* **What the exercise asks**
Leave out the images; return the rest of the data exactly.

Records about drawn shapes
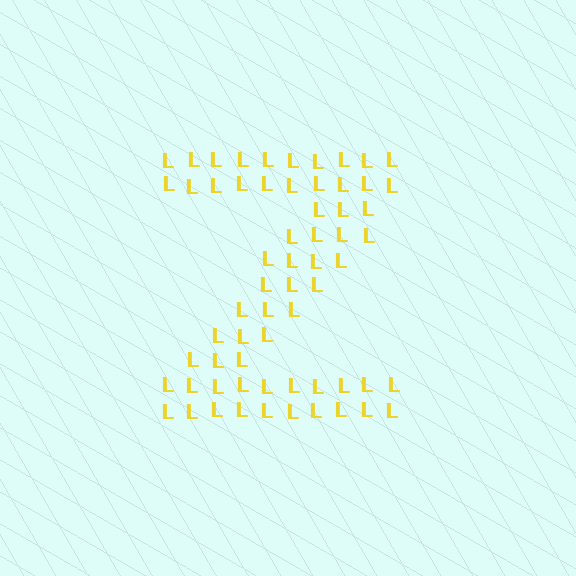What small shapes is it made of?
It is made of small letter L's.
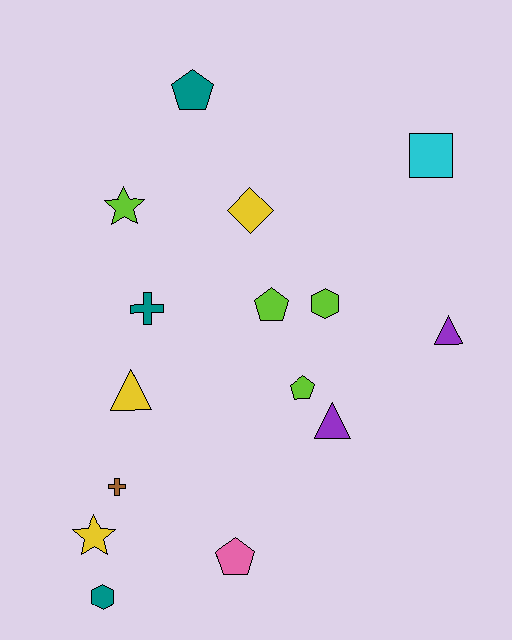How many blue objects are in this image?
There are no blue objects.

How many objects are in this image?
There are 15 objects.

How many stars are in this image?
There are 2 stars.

* **Complete response**
What small shapes is it made of?
It is made of small letter L's.
How many blue objects are in this image?
There are no blue objects.

How many objects are in this image?
There are 15 objects.

How many stars are in this image?
There are 2 stars.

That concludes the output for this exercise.